##### Input records #####
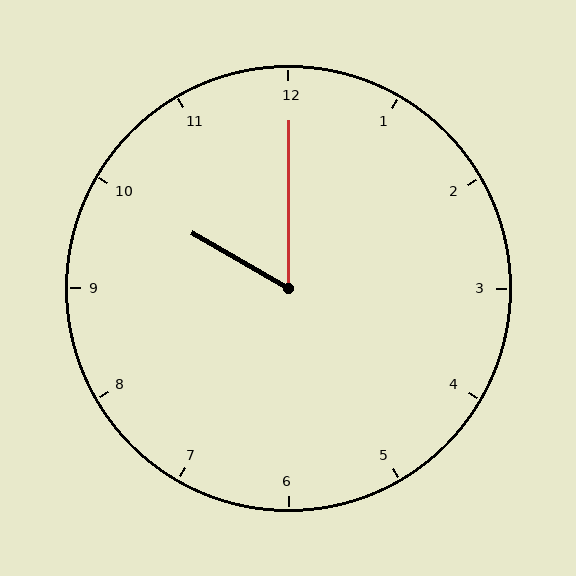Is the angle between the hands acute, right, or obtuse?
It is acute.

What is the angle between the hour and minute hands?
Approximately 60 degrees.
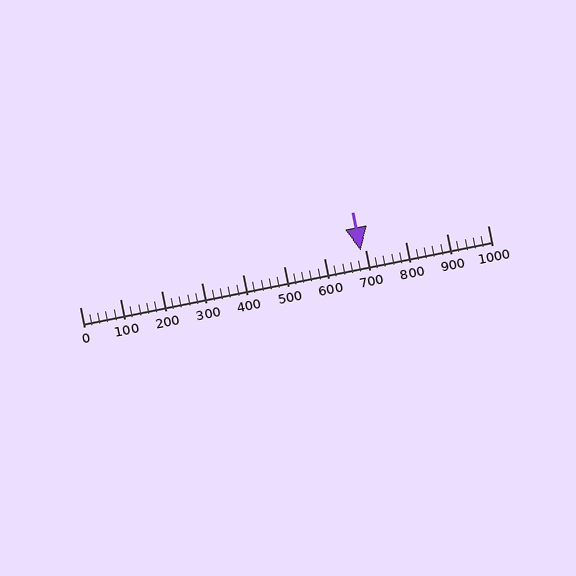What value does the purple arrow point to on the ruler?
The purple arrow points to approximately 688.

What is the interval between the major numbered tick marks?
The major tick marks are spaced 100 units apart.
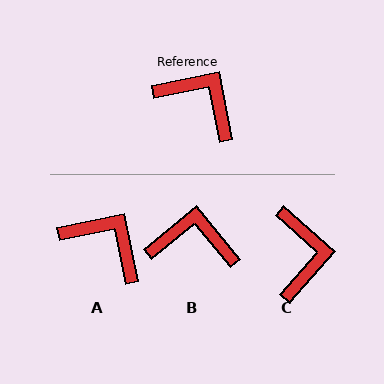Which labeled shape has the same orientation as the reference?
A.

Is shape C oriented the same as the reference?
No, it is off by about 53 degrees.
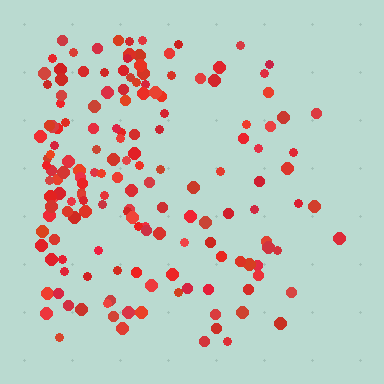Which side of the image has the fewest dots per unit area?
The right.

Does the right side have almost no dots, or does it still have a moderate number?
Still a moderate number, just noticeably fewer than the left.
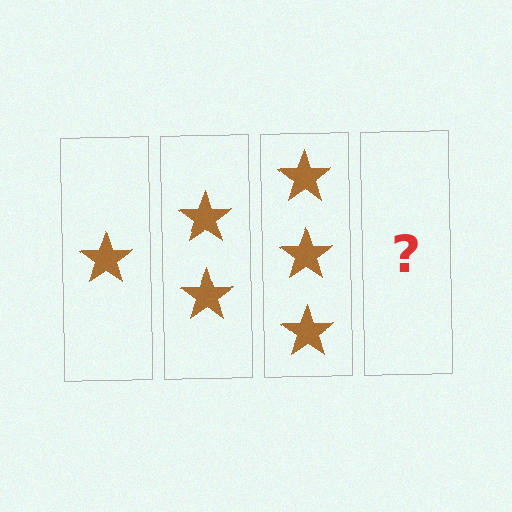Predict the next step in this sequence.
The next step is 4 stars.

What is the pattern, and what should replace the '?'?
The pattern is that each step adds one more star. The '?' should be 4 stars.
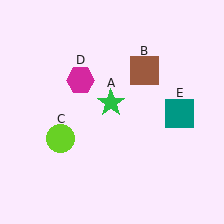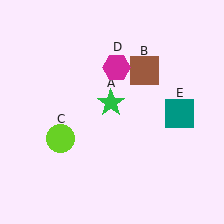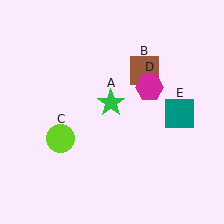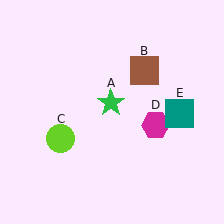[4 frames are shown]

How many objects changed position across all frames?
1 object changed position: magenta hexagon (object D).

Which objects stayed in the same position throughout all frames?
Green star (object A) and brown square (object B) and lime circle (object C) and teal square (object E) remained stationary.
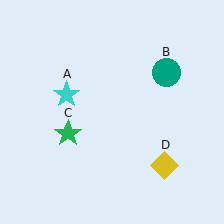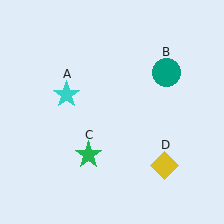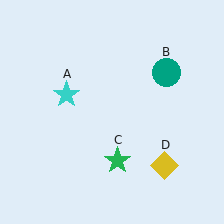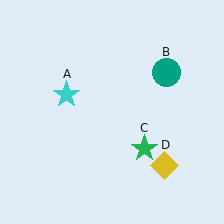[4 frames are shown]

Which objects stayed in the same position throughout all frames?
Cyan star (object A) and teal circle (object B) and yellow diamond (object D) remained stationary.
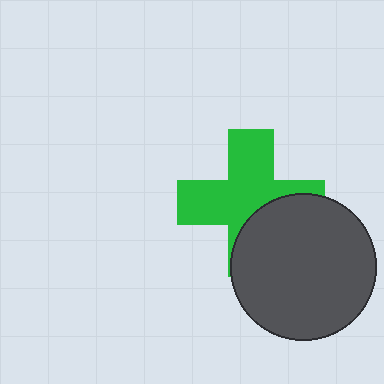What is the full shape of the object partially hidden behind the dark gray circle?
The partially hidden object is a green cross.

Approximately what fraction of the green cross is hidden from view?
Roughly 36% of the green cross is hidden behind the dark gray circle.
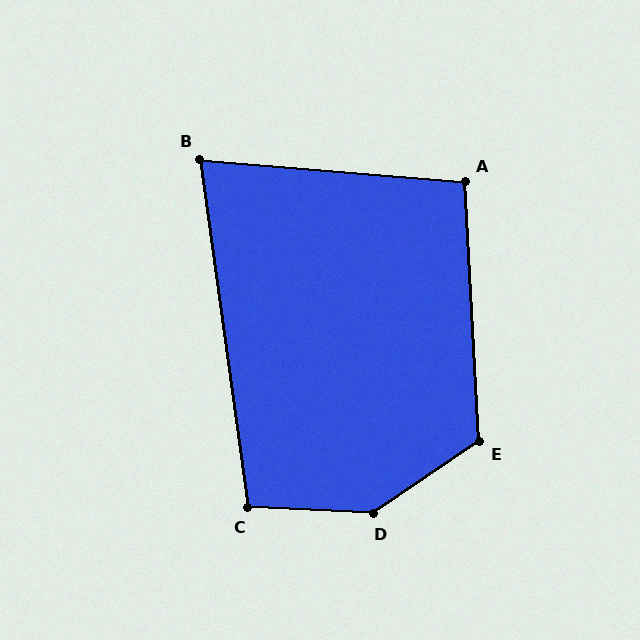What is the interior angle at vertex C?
#####
◆ Written problem ◆
Copy every record character for character. Skip the pictures.

◆ Exercise output ◆
Is the angle between the hands acute, right, or obtuse?
It is acute.

What is the angle between the hour and minute hands?
Approximately 60 degrees.
What value does the purple arrow point to on the ruler?
The purple arrow points to approximately 688.

What is the interval between the major numbered tick marks?
The major tick marks are spaced 100 units apart.
Which labeled shape has the same orientation as the reference?
A.

Is shape C oriented the same as the reference?
No, it is off by about 53 degrees.
Which side of the image has the fewest dots per unit area?
The right.

Does the right side have almost no dots, or does it still have a moderate number?
Still a moderate number, just noticeably fewer than the left.
Predict the next step in this sequence.
The next step is 4 stars.

What is the pattern, and what should replace the '?'?
The pattern is that each step adds one more star. The '?' should be 4 stars.
[4 frames are shown]

How many objects changed position across all frames?
1 object changed position: magenta hexagon (object D).

Which objects stayed in the same position throughout all frames?
Green star (object A) and brown square (object B) and lime circle (object C) and teal square (object E) remained stationary.
[4 frames are shown]

Which objects stayed in the same position throughout all frames?
Cyan star (object A) and teal circle (object B) and yellow diamond (object D) remained stationary.
What is the full shape of the object partially hidden behind the dark gray circle?
The partially hidden object is a green cross.

Approximately what fraction of the green cross is hidden from view?
Roughly 36% of the green cross is hidden behind the dark gray circle.
What is the interior angle at vertex C?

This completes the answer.